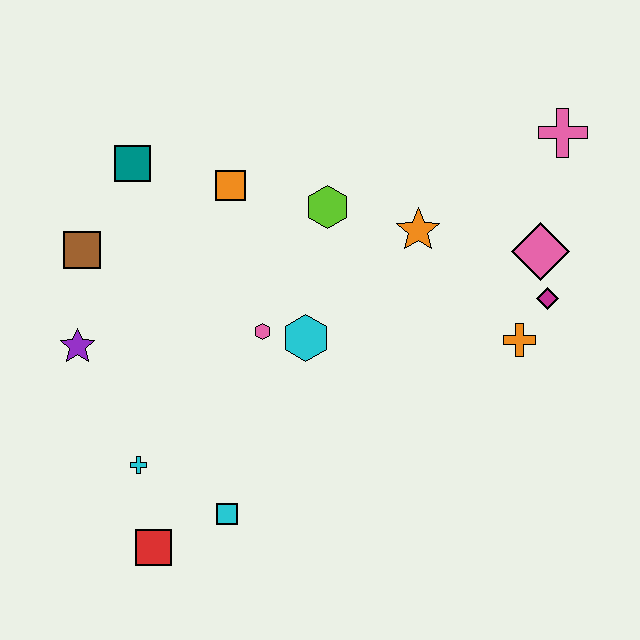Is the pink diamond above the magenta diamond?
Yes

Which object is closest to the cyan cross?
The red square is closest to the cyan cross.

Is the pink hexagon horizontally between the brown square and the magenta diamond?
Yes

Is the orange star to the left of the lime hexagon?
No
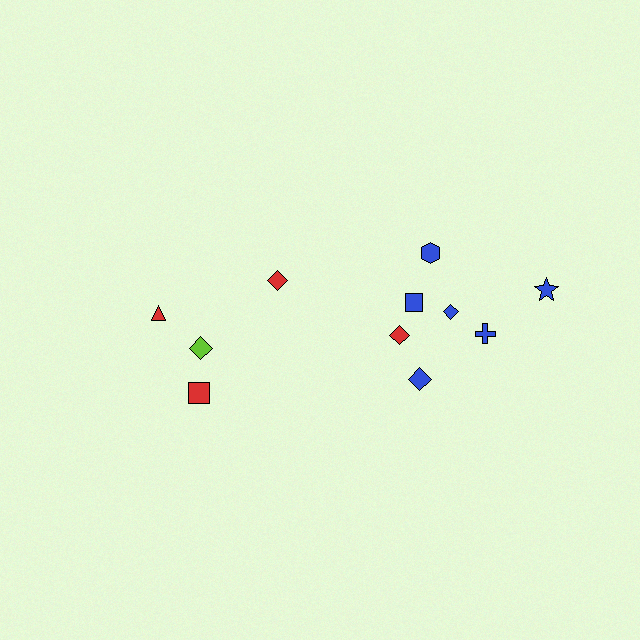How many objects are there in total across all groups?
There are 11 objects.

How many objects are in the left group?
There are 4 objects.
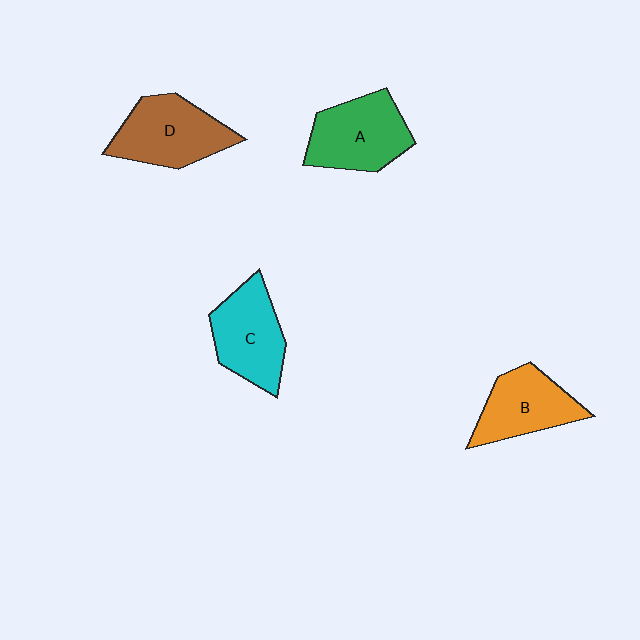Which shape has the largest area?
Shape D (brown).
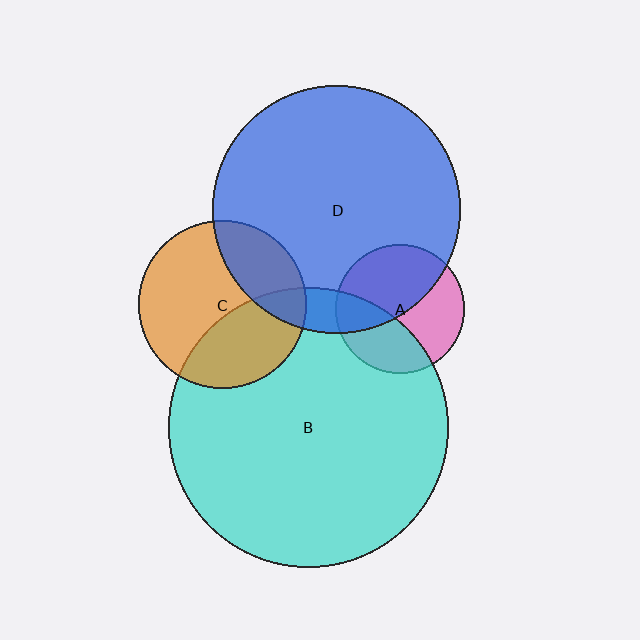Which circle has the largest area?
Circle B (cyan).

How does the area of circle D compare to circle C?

_ _ _ _ _

### EXERCISE GOAL
Leave out all pictures and retype precisely the lines that run from the line containing "Which shape has the largest area?" to the last line of the records.

### RESPONSE TO THIS EXERCISE
Which shape has the largest area?
Shape D (brown).
Which circle has the largest area?
Circle B (cyan).

How does the area of circle D compare to circle C?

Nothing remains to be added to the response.